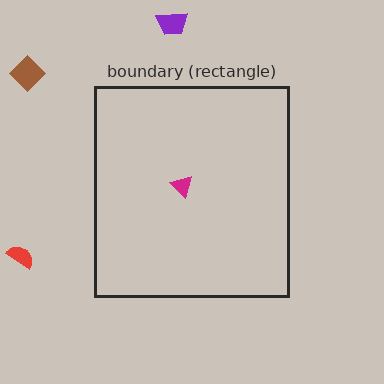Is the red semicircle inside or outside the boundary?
Outside.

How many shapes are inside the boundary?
1 inside, 3 outside.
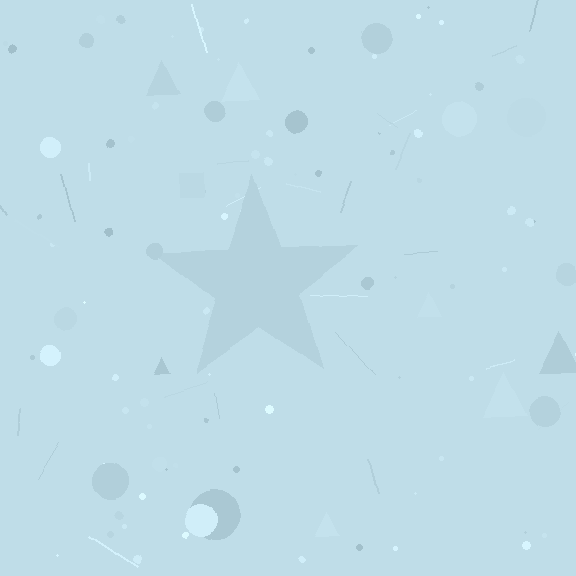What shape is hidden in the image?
A star is hidden in the image.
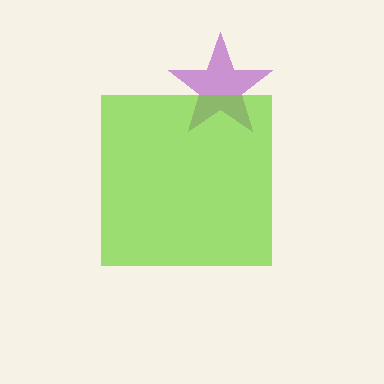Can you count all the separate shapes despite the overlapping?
Yes, there are 2 separate shapes.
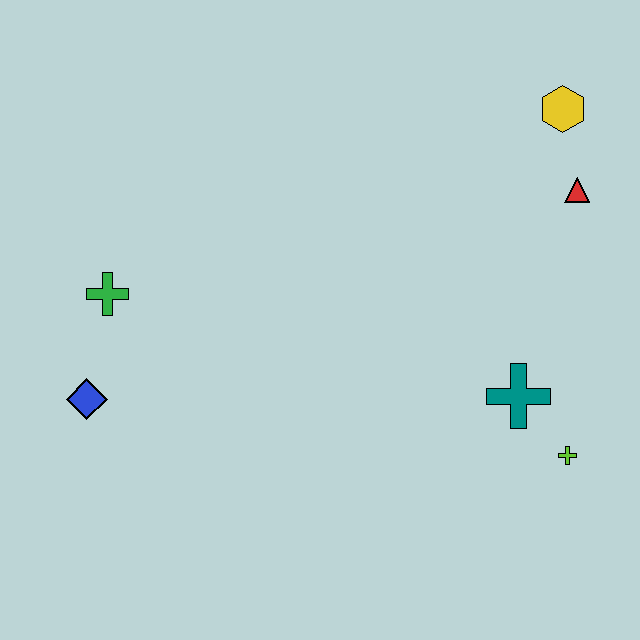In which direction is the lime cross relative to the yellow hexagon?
The lime cross is below the yellow hexagon.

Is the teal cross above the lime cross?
Yes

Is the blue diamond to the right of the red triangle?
No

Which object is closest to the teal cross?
The lime cross is closest to the teal cross.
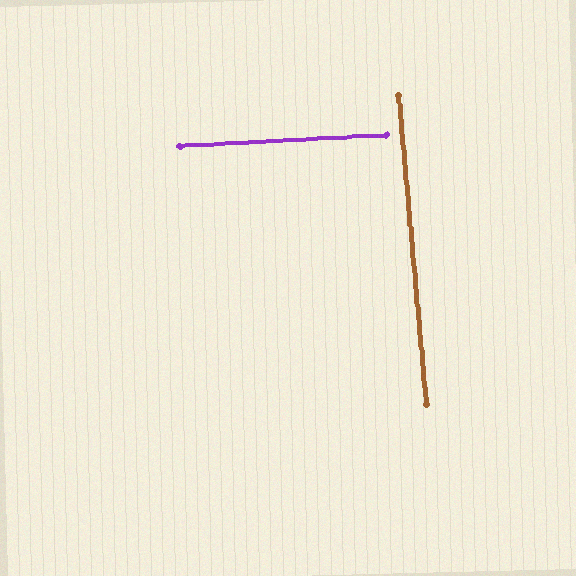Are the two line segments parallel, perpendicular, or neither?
Perpendicular — they meet at approximately 88°.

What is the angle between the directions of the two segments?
Approximately 88 degrees.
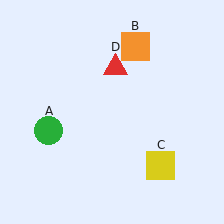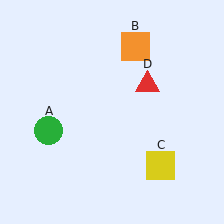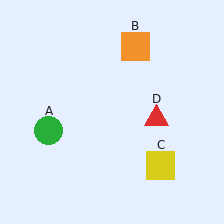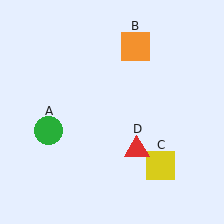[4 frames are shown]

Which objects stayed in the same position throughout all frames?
Green circle (object A) and orange square (object B) and yellow square (object C) remained stationary.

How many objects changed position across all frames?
☆ ☆ ☆ ☆ ☆ ☆ ☆
Starting at the line that contains "Which objects stayed", quote each remaining line of the entries above, unchanged.

Which objects stayed in the same position throughout all frames?
Green circle (object A) and orange square (object B) and yellow square (object C) remained stationary.

How many objects changed position across all frames?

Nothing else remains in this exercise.